### [WHAT TO DO]
Leave out the images and repeat the listing below without a single change.

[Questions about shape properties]

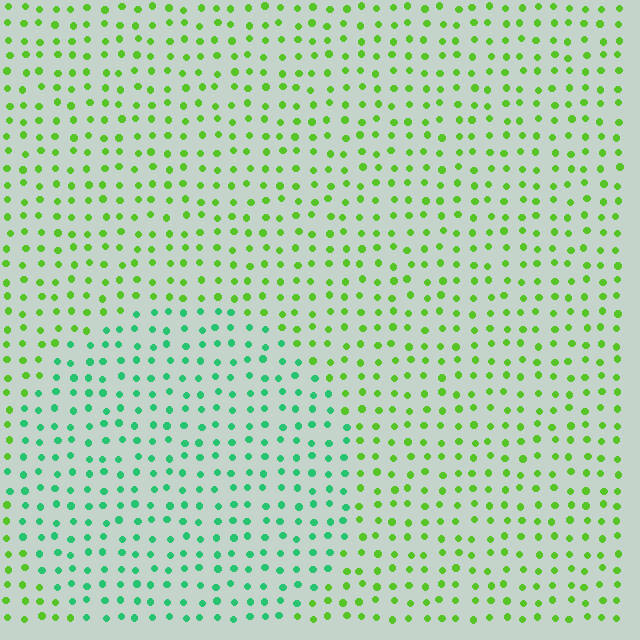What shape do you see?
I see a circle.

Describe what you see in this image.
The image is filled with small lime elements in a uniform arrangement. A circle-shaped region is visible where the elements are tinted to a slightly different hue, forming a subtle color boundary.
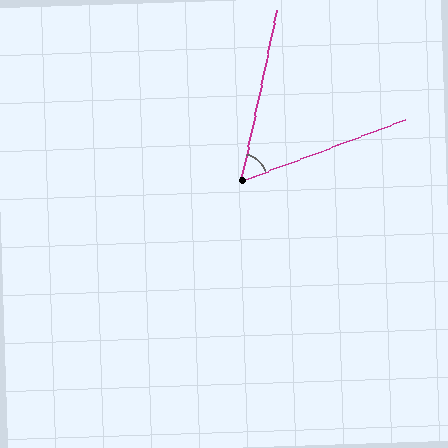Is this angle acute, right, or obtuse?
It is acute.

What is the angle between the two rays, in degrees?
Approximately 57 degrees.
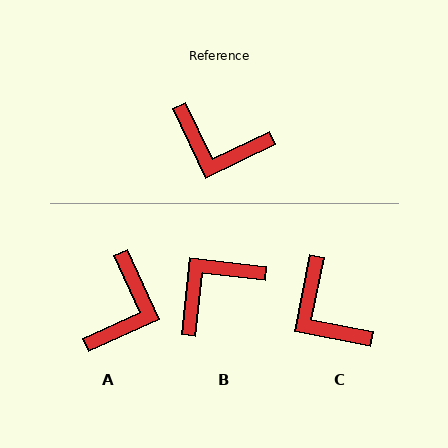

### [SOLUTION TO THE EXERCISE]
What shape do you see?
I see a circle.

Describe what you see in this image.
The image is filled with small lime elements in a uniform arrangement. A circle-shaped region is visible where the elements are tinted to a slightly different hue, forming a subtle color boundary.
Is this angle acute, right, or obtuse?
It is acute.

What is the angle between the two rays, in degrees?
Approximately 57 degrees.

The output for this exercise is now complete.